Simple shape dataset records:
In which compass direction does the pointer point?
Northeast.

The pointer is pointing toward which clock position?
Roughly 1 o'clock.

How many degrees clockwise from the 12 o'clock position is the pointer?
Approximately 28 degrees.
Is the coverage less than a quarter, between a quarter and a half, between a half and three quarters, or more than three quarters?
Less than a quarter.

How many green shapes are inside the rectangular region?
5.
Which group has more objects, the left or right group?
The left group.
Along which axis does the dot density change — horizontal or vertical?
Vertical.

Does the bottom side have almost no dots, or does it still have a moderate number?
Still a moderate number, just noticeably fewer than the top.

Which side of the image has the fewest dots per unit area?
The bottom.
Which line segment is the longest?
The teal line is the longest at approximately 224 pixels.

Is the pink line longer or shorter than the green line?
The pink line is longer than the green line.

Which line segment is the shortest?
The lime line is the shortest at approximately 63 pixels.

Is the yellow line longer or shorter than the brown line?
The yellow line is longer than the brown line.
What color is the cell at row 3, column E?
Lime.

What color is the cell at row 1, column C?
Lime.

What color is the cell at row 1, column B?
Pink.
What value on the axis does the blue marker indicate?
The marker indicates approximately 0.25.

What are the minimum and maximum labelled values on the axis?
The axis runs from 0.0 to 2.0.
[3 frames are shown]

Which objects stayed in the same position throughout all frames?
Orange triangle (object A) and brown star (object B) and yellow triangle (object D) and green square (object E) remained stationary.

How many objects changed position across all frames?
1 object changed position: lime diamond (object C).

==

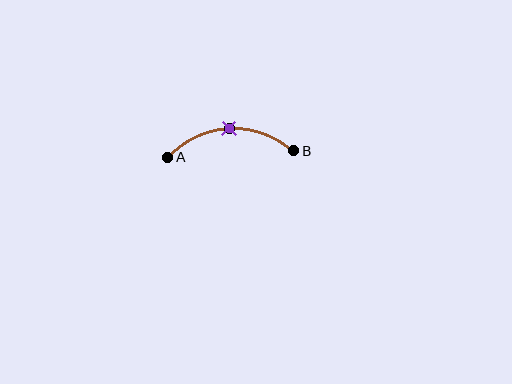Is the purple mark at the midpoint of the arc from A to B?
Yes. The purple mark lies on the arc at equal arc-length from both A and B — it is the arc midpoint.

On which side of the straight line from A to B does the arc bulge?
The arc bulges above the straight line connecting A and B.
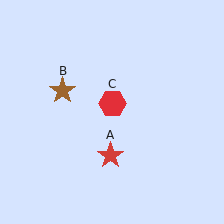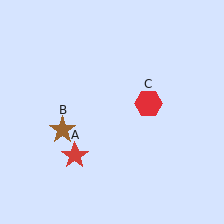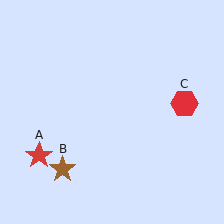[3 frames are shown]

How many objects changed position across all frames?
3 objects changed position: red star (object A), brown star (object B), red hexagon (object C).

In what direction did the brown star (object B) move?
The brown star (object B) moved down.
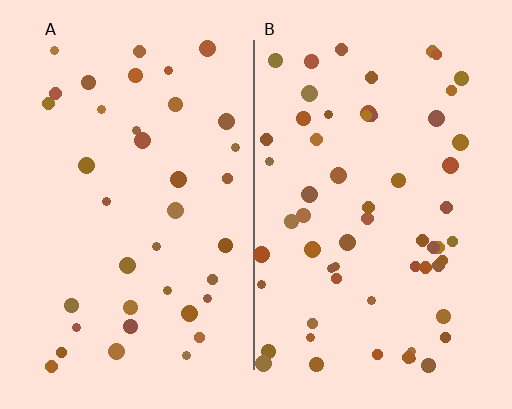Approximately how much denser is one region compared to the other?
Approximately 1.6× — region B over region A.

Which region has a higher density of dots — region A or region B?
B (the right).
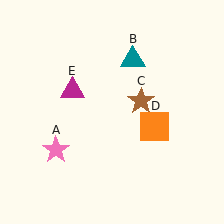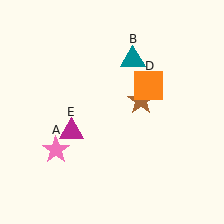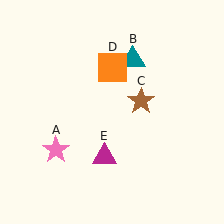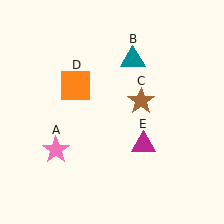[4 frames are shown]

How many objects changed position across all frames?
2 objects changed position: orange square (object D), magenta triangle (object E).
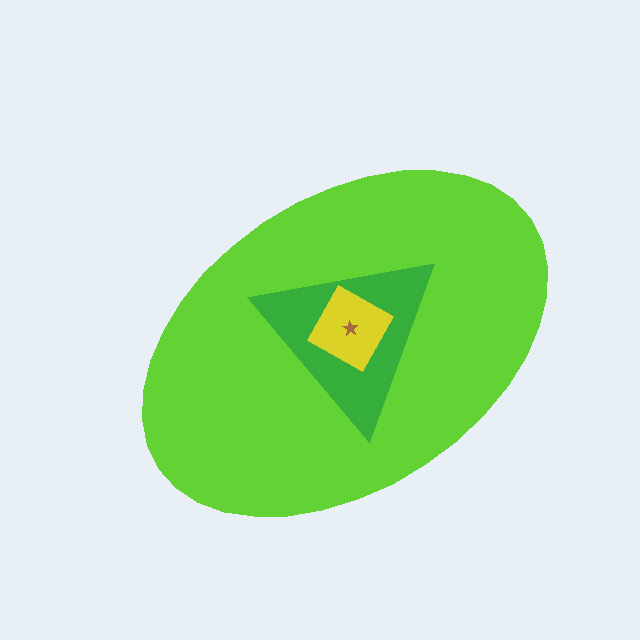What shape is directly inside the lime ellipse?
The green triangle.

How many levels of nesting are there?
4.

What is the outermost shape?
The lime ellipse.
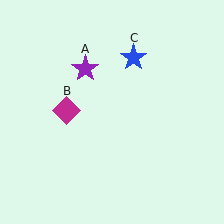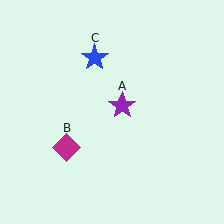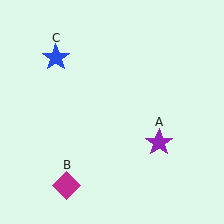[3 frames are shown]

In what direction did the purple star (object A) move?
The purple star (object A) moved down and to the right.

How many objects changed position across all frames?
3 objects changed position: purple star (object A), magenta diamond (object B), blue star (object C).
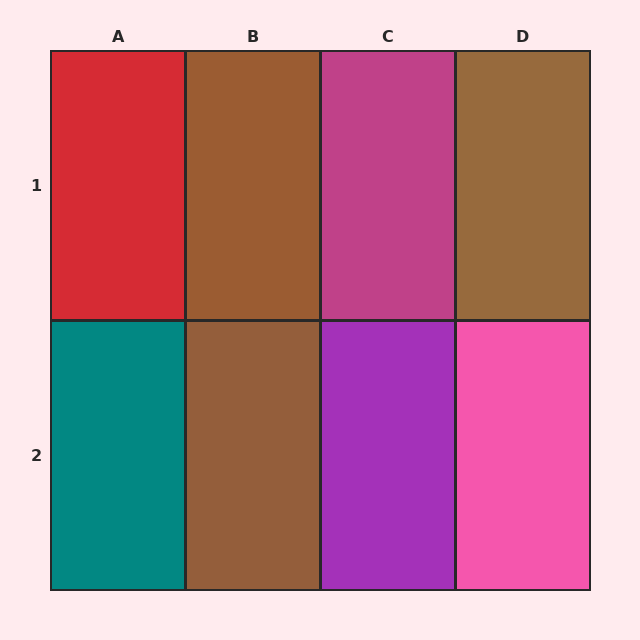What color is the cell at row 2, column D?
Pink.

...

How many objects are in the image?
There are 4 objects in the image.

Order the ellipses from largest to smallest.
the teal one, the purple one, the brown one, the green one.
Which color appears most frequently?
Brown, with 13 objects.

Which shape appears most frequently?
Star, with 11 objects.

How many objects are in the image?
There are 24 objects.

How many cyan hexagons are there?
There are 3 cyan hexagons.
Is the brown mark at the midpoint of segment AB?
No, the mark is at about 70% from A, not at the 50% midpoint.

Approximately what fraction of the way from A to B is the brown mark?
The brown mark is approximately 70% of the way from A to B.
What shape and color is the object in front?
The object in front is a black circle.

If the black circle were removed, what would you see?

- **What is being asked**
Exactly those lines that run from the line with "Order the ellipses from largest to smallest." through the line with "If the black" are to be reproduced; both end lines belong to the range.

- **Exercise response**
Order the ellipses from largest to smallest.
the teal one, the purple one, the brown one, the green one.
Which color appears most frequently?
Brown, with 13 objects.

Which shape appears most frequently?
Star, with 11 objects.

How many objects are in the image?
There are 24 objects.

How many cyan hexagons are there?
There are 3 cyan hexagons.
Is the brown mark at the midpoint of segment AB?
No, the mark is at about 70% from A, not at the 50% midpoint.

Approximately what fraction of the way from A to B is the brown mark?
The brown mark is approximately 70% of the way from A to B.
What shape and color is the object in front?
The object in front is a black circle.

If the black circle were removed, what would you see?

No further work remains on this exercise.